### ABOUT THIS EXERCISE
Your answer must be the lines from the one containing "What is at row 1, column 1?" through the last line below, copied exactly, with no pictures.

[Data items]
_ _ _ _
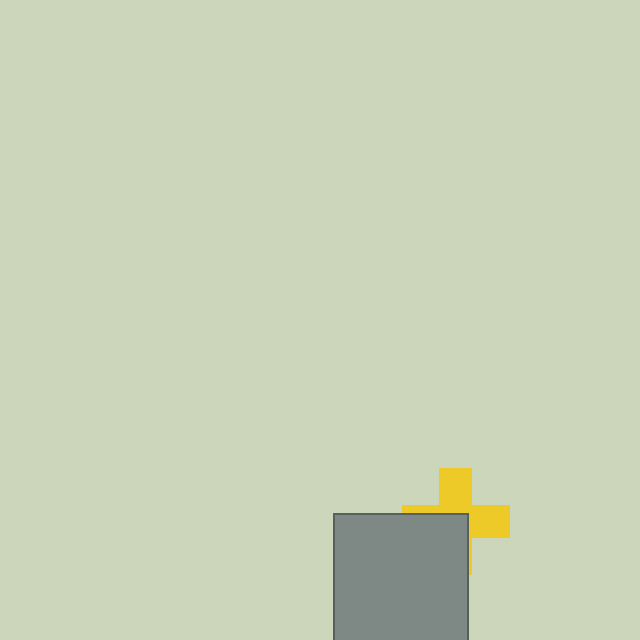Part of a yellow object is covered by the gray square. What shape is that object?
It is a cross.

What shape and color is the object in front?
The object in front is a gray square.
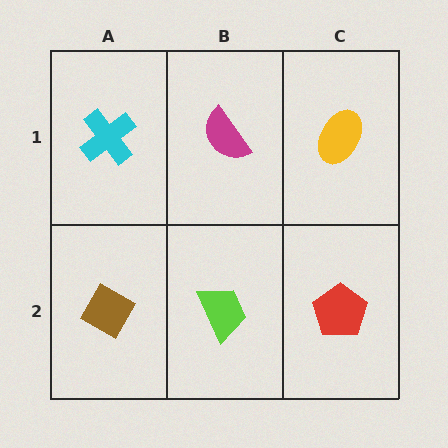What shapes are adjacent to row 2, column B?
A magenta semicircle (row 1, column B), a brown diamond (row 2, column A), a red pentagon (row 2, column C).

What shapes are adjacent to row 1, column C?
A red pentagon (row 2, column C), a magenta semicircle (row 1, column B).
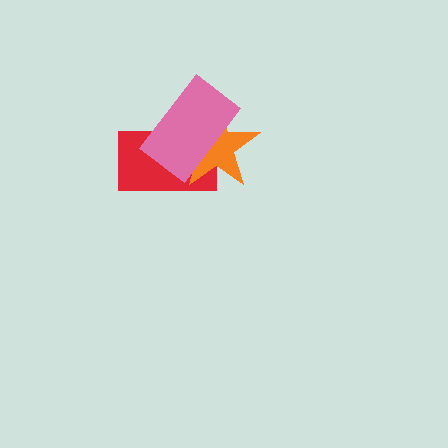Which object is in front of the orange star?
The pink rectangle is in front of the orange star.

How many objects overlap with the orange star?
2 objects overlap with the orange star.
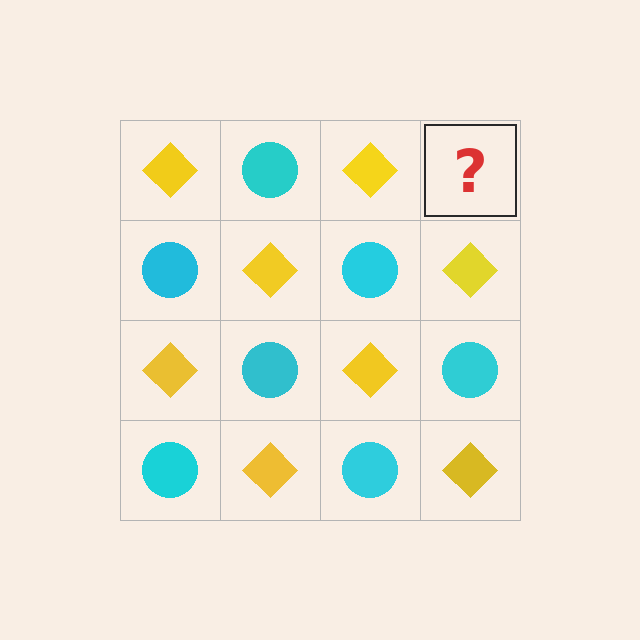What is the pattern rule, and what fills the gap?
The rule is that it alternates yellow diamond and cyan circle in a checkerboard pattern. The gap should be filled with a cyan circle.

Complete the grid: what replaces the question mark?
The question mark should be replaced with a cyan circle.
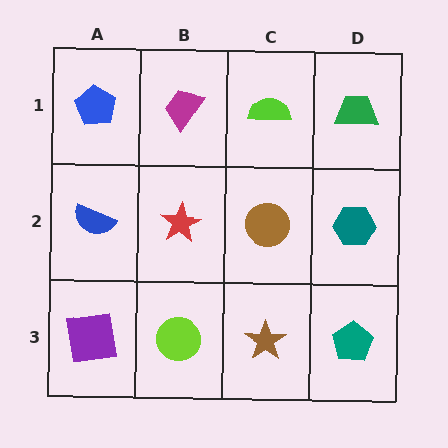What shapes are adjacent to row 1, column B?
A red star (row 2, column B), a blue pentagon (row 1, column A), a lime semicircle (row 1, column C).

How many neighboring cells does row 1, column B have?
3.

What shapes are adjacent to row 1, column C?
A brown circle (row 2, column C), a magenta trapezoid (row 1, column B), a green trapezoid (row 1, column D).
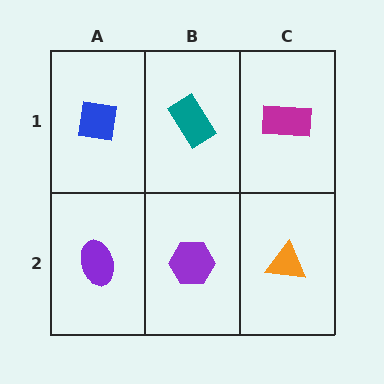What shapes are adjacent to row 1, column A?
A purple ellipse (row 2, column A), a teal rectangle (row 1, column B).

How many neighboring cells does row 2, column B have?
3.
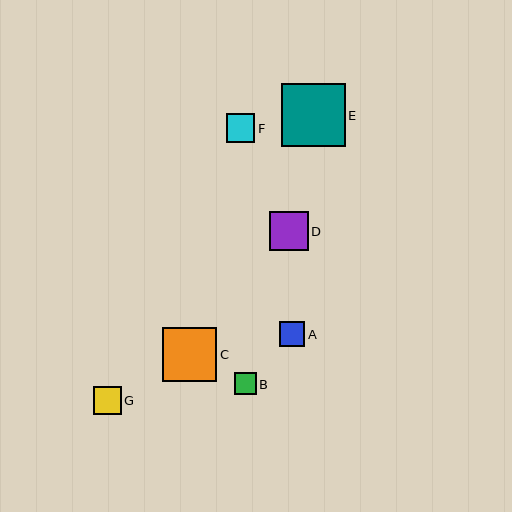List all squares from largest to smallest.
From largest to smallest: E, C, D, F, G, A, B.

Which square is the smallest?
Square B is the smallest with a size of approximately 22 pixels.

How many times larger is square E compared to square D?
Square E is approximately 1.6 times the size of square D.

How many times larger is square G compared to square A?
Square G is approximately 1.1 times the size of square A.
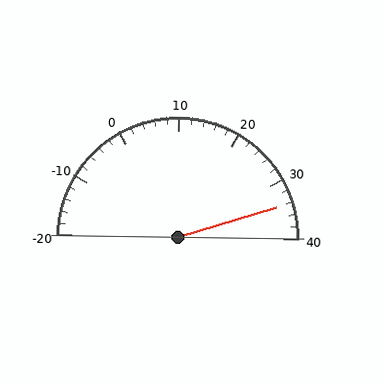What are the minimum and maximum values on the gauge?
The gauge ranges from -20 to 40.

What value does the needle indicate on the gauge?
The needle indicates approximately 34.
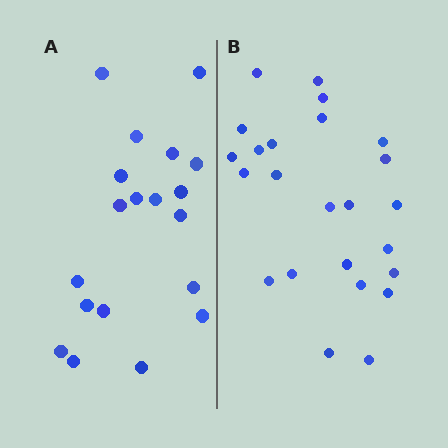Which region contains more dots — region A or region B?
Region B (the right region) has more dots.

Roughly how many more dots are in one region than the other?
Region B has about 5 more dots than region A.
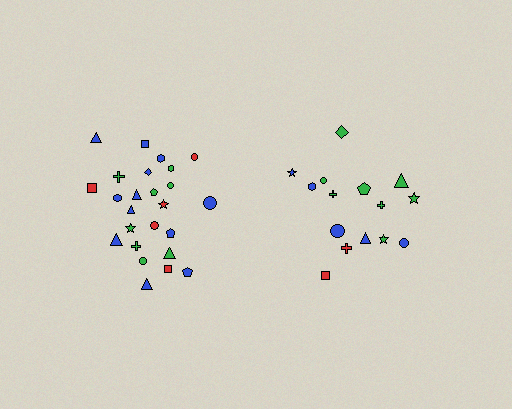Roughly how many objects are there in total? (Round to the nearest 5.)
Roughly 40 objects in total.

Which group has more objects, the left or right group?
The left group.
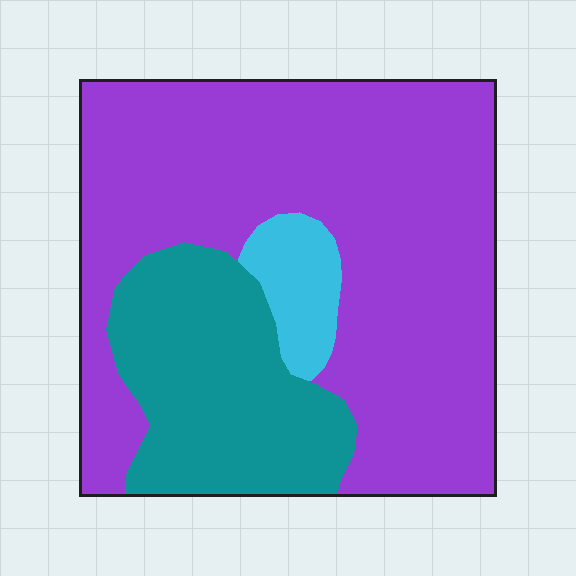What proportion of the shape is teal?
Teal covers around 25% of the shape.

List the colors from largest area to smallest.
From largest to smallest: purple, teal, cyan.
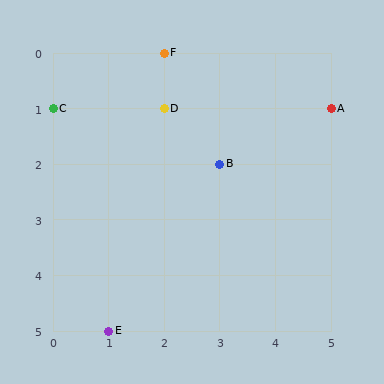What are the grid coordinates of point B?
Point B is at grid coordinates (3, 2).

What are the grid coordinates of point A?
Point A is at grid coordinates (5, 1).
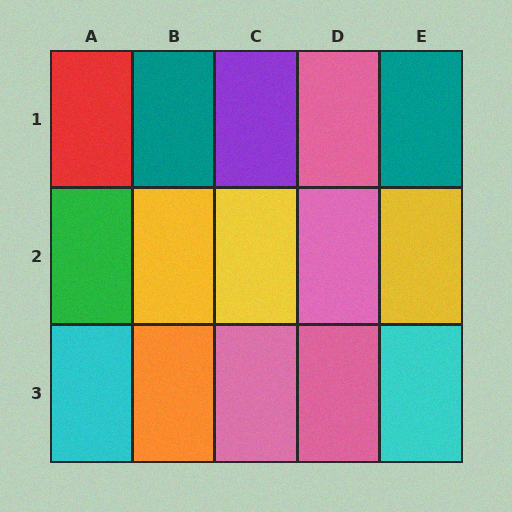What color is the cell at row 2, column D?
Pink.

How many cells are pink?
4 cells are pink.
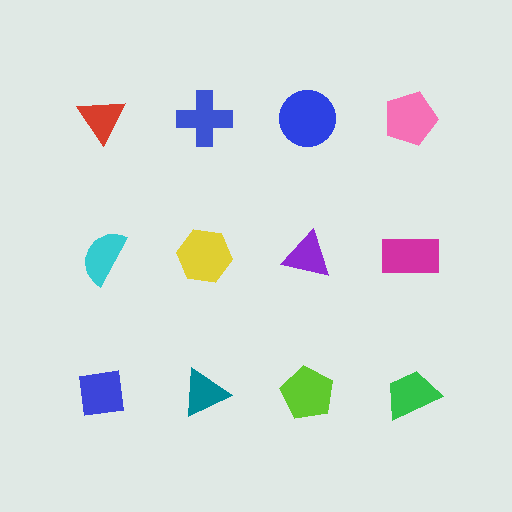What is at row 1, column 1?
A red triangle.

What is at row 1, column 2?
A blue cross.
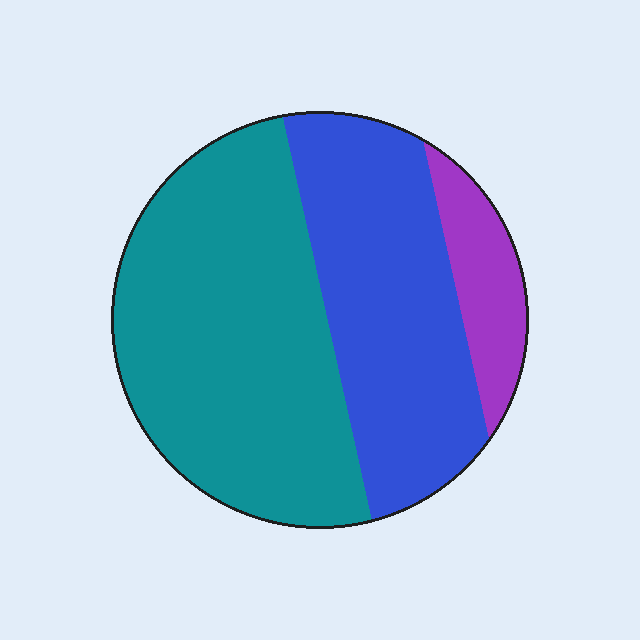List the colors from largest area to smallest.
From largest to smallest: teal, blue, purple.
_ _ _ _
### WRITTEN ANSWER
What is at row 1, column 1?
A red triangle.

What is at row 1, column 2?
A blue cross.
List the colors from largest area to smallest.
From largest to smallest: teal, blue, purple.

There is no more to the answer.